▸ What is required: Output the entries below exactly as written, omitting pictures.
─── Given data
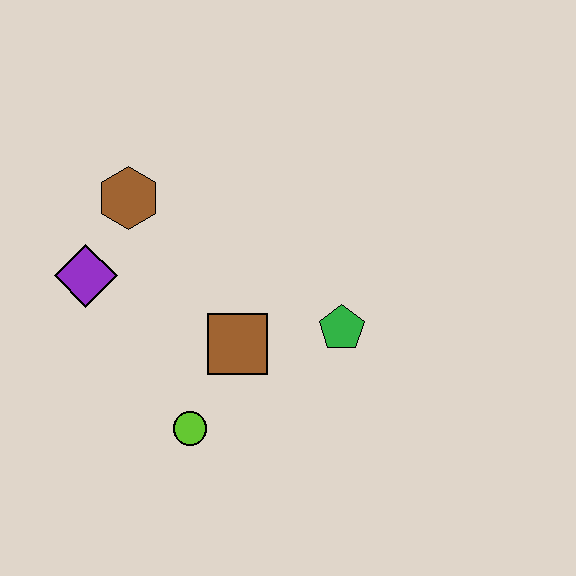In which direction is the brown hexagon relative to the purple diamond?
The brown hexagon is above the purple diamond.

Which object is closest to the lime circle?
The brown square is closest to the lime circle.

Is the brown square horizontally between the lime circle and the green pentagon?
Yes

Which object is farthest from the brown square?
The brown hexagon is farthest from the brown square.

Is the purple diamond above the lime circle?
Yes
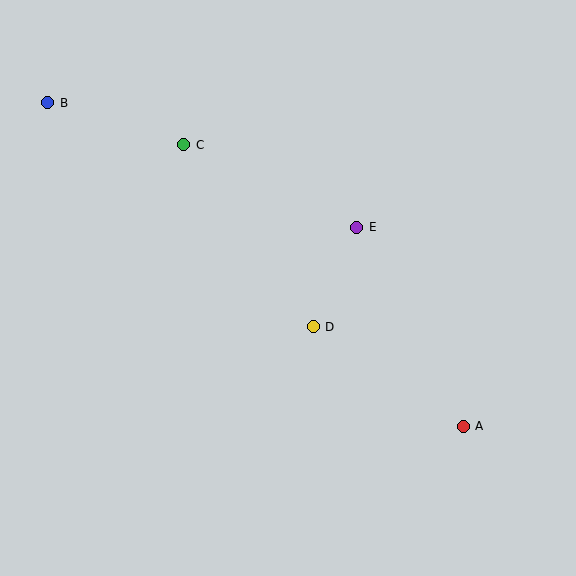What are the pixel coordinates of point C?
Point C is at (184, 145).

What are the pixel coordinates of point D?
Point D is at (313, 327).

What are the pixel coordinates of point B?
Point B is at (48, 103).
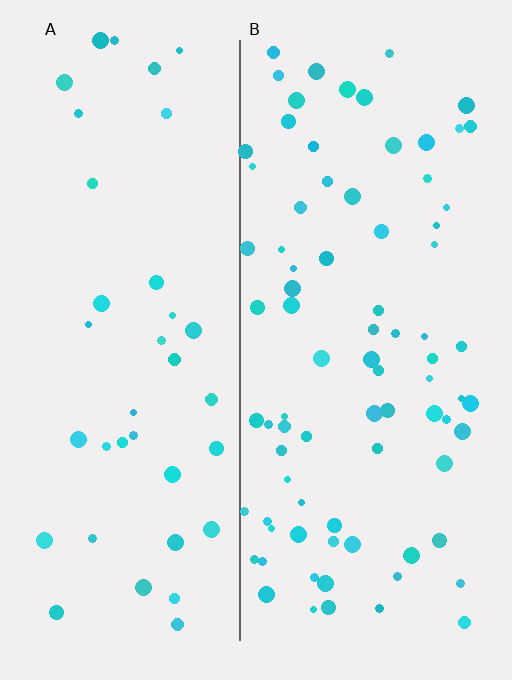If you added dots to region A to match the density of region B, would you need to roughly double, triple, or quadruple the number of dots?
Approximately double.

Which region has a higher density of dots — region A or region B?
B (the right).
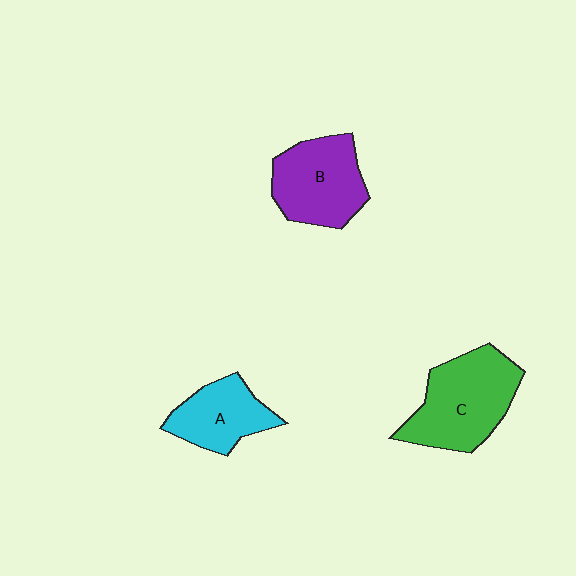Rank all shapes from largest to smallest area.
From largest to smallest: C (green), B (purple), A (cyan).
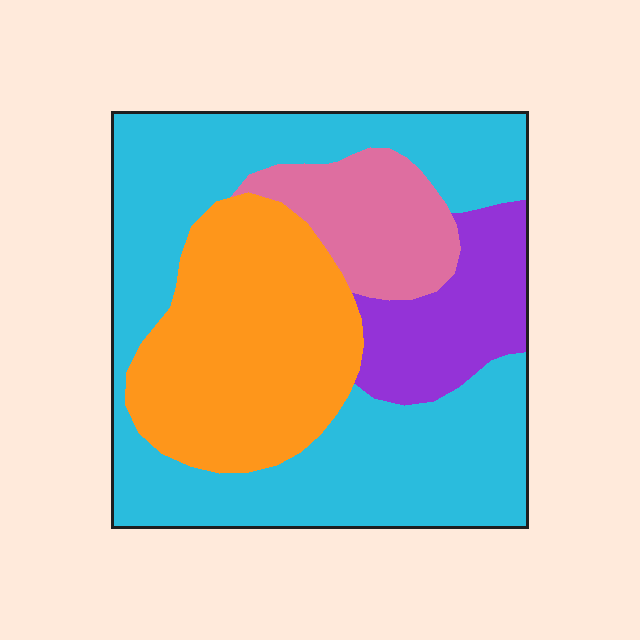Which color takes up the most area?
Cyan, at roughly 50%.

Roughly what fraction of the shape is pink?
Pink covers about 10% of the shape.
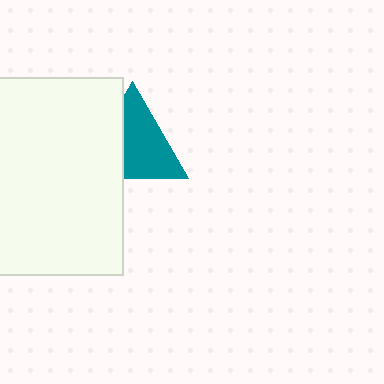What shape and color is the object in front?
The object in front is a white rectangle.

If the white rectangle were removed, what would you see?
You would see the complete teal triangle.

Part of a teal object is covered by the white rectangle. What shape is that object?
It is a triangle.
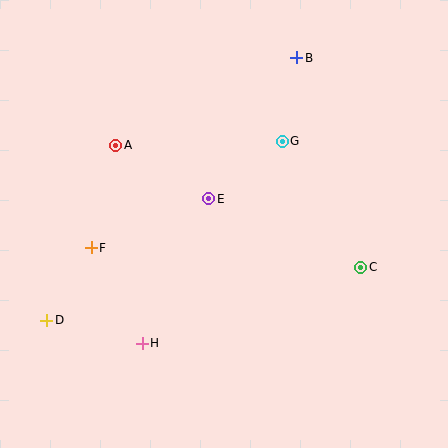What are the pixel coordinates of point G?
Point G is at (282, 141).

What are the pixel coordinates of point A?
Point A is at (116, 145).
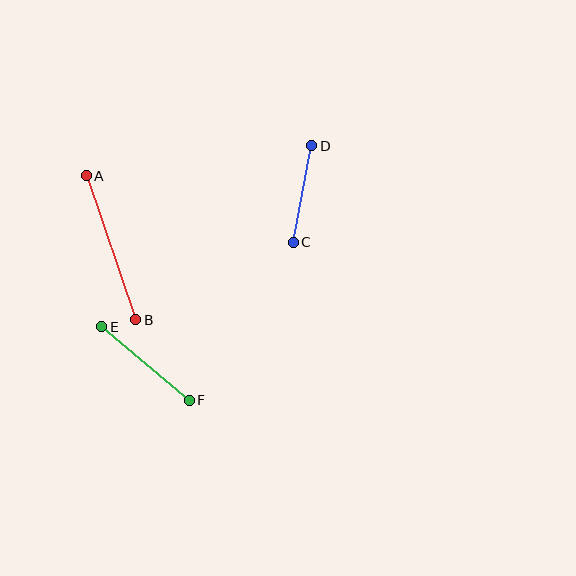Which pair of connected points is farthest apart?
Points A and B are farthest apart.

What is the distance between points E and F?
The distance is approximately 114 pixels.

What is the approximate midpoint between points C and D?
The midpoint is at approximately (302, 194) pixels.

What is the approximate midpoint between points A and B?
The midpoint is at approximately (111, 248) pixels.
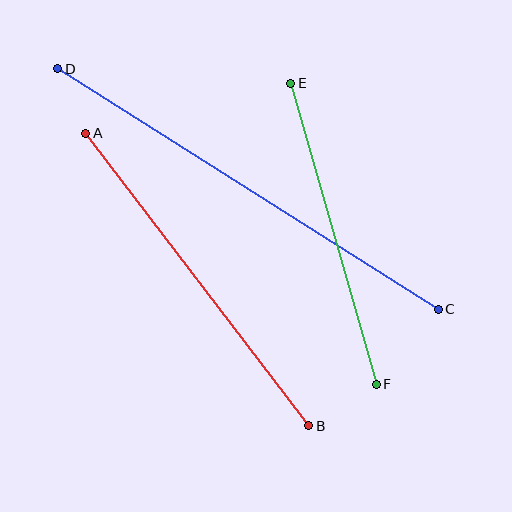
──────
▸ Solution to this task:
In which direction is the brown hexagon relative to the purple diamond?
The brown hexagon is above the purple diamond.

Which object is closest to the lime circle?
The brown square is closest to the lime circle.

Is the brown square horizontally between the lime circle and the green pentagon?
Yes

Which object is farthest from the brown square?
The brown hexagon is farthest from the brown square.

Is the purple diamond above the lime circle?
Yes
What are the pixel coordinates of point C?
Point C is at (184, 145).

What are the pixel coordinates of point D?
Point D is at (313, 327).

What are the pixel coordinates of point B?
Point B is at (48, 103).
If you added dots to region A to match the density of region B, would you need to roughly double, triple, or quadruple the number of dots?
Approximately double.

Which region has a higher density of dots — region A or region B?
B (the right).
Rank all shapes from largest to smallest area.
From largest to smallest: C (green), B (purple), A (cyan).
Which color takes up the most area?
Cyan, at roughly 50%.

Roughly what fraction of the shape is pink?
Pink covers about 10% of the shape.
What shape and color is the object in front?
The object in front is a white rectangle.

If the white rectangle were removed, what would you see?
You would see the complete teal triangle.

Part of a teal object is covered by the white rectangle. What shape is that object?
It is a triangle.
What are the pixel coordinates of point G?
Point G is at (282, 141).

What are the pixel coordinates of point A?
Point A is at (116, 145).
Which pair of connected points is farthest apart?
Points A and B are farthest apart.

What is the distance between points E and F?
The distance is approximately 114 pixels.

What is the approximate midpoint between points C and D?
The midpoint is at approximately (302, 194) pixels.

What is the approximate midpoint between points A and B?
The midpoint is at approximately (111, 248) pixels.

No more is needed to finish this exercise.